- _Exercise_: Set down all of the entries word for word, omitting the images they contain.

- _Input rows_:
»»
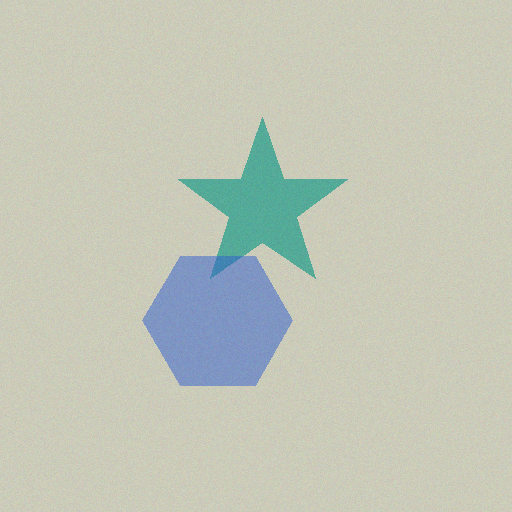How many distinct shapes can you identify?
There are 2 distinct shapes: a teal star, a blue hexagon.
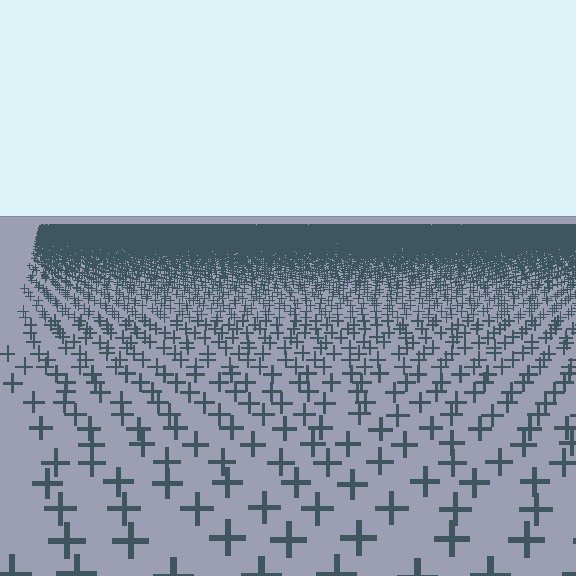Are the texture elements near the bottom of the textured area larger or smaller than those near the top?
Larger. Near the bottom, elements are closer to the viewer and appear at a bigger on-screen size.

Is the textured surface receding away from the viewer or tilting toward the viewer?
The surface is receding away from the viewer. Texture elements get smaller and denser toward the top.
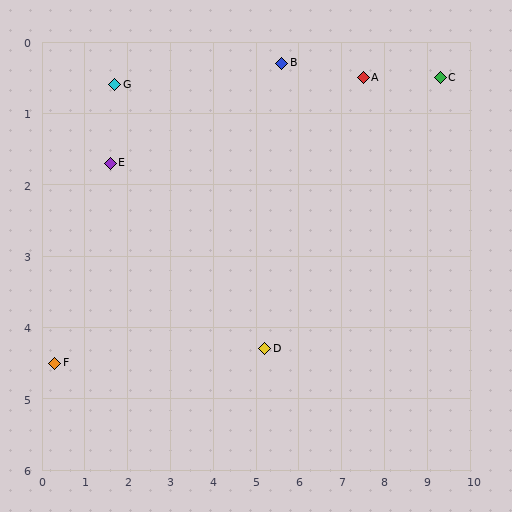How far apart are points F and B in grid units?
Points F and B are about 6.8 grid units apart.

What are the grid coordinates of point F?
Point F is at approximately (0.3, 4.5).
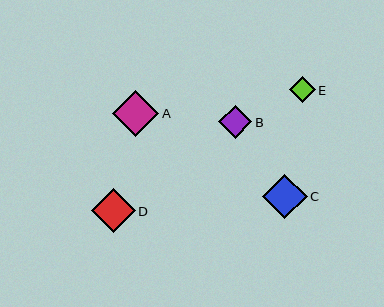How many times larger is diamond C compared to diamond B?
Diamond C is approximately 1.3 times the size of diamond B.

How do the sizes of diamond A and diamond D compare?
Diamond A and diamond D are approximately the same size.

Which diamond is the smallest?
Diamond E is the smallest with a size of approximately 25 pixels.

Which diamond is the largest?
Diamond A is the largest with a size of approximately 46 pixels.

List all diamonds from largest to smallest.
From largest to smallest: A, C, D, B, E.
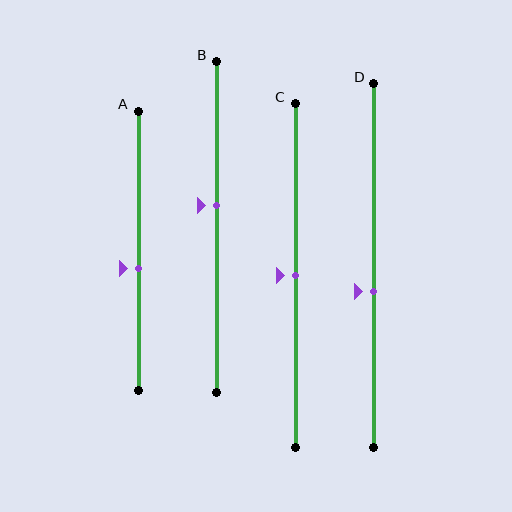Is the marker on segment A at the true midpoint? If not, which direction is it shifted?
No, the marker on segment A is shifted downward by about 6% of the segment length.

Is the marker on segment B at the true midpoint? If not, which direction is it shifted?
No, the marker on segment B is shifted upward by about 7% of the segment length.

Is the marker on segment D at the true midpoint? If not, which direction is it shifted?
No, the marker on segment D is shifted downward by about 7% of the segment length.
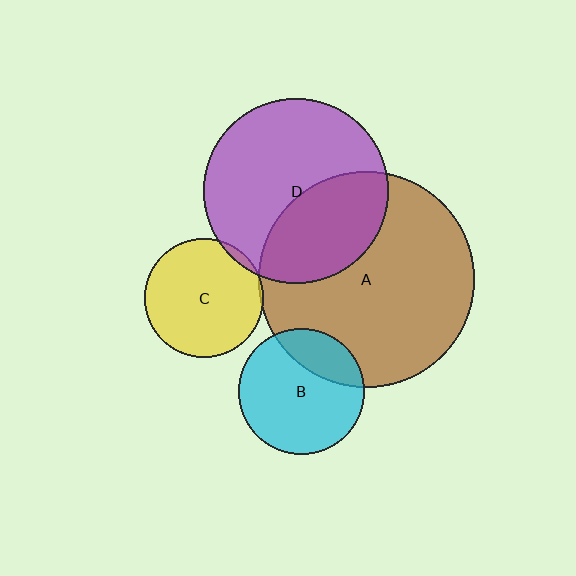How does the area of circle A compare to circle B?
Approximately 3.0 times.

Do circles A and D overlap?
Yes.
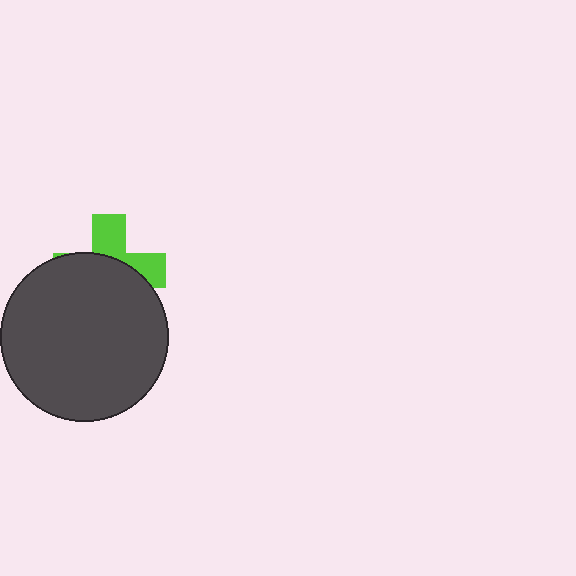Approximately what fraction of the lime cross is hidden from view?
Roughly 62% of the lime cross is hidden behind the dark gray circle.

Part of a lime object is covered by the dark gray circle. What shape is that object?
It is a cross.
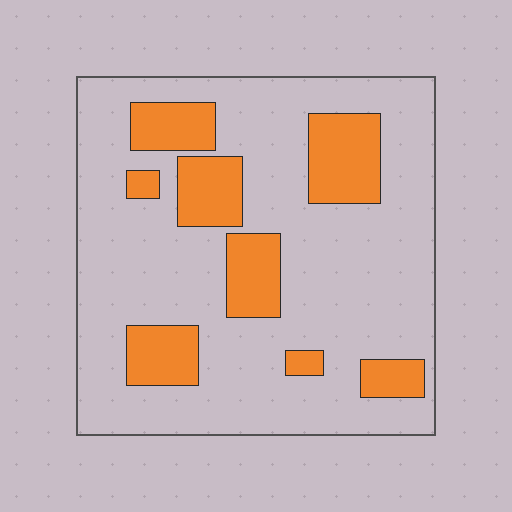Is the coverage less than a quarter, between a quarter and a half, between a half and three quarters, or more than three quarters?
Less than a quarter.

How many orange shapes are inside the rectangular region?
8.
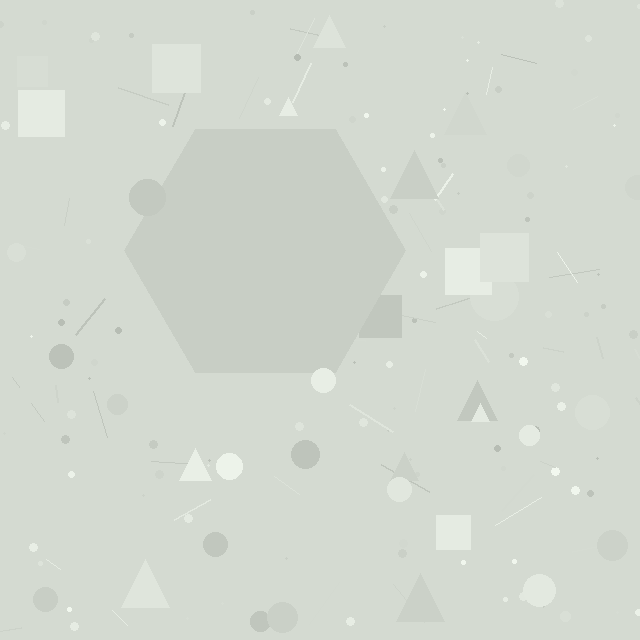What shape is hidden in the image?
««
- _Exercise answer_:
How many distinct shapes can you identify?
There are 2 distinct shapes: a teal star, a blue hexagon.
Are the texture elements near the bottom of the textured area larger or smaller than those near the top?
Larger. Near the bottom, elements are closer to the viewer and appear at a bigger on-screen size.

Is the textured surface receding away from the viewer or tilting toward the viewer?
The surface is receding away from the viewer. Texture elements get smaller and denser toward the top.
How far apart are points F and B in grid units?
Points F and B are about 6.8 grid units apart.

What are the grid coordinates of point F?
Point F is at approximately (0.3, 4.5).
How many times larger is diamond C compared to diamond B?
Diamond C is approximately 1.3 times the size of diamond B.

How do the sizes of diamond A and diamond D compare?
Diamond A and diamond D are approximately the same size.

Which diamond is the smallest?
Diamond E is the smallest with a size of approximately 25 pixels.

Which diamond is the largest?
Diamond A is the largest with a size of approximately 46 pixels.

List all diamonds from largest to smallest.
From largest to smallest: A, C, D, B, E.
Is the marker on segment A at the true midpoint? If not, which direction is it shifted?
No, the marker on segment A is shifted downward by about 6% of the segment length.

Is the marker on segment B at the true midpoint? If not, which direction is it shifted?
No, the marker on segment B is shifted upward by about 7% of the segment length.

Is the marker on segment D at the true midpoint? If not, which direction is it shifted?
No, the marker on segment D is shifted downward by about 7% of the segment length.
How does the area of circle A compare to circle B?
Approximately 3.0 times.

Do circles A and D overlap?
Yes.
Approximately what fraction of the lime cross is hidden from view?
Roughly 62% of the lime cross is hidden behind the dark gray circle.

Part of a lime object is covered by the dark gray circle. What shape is that object?
It is a cross.
Is the coverage less than a quarter, between a quarter and a half, between a half and three quarters, or more than three quarters?
Less than a quarter.

How many orange shapes are inside the rectangular region?
8.
What shape is hidden in the image?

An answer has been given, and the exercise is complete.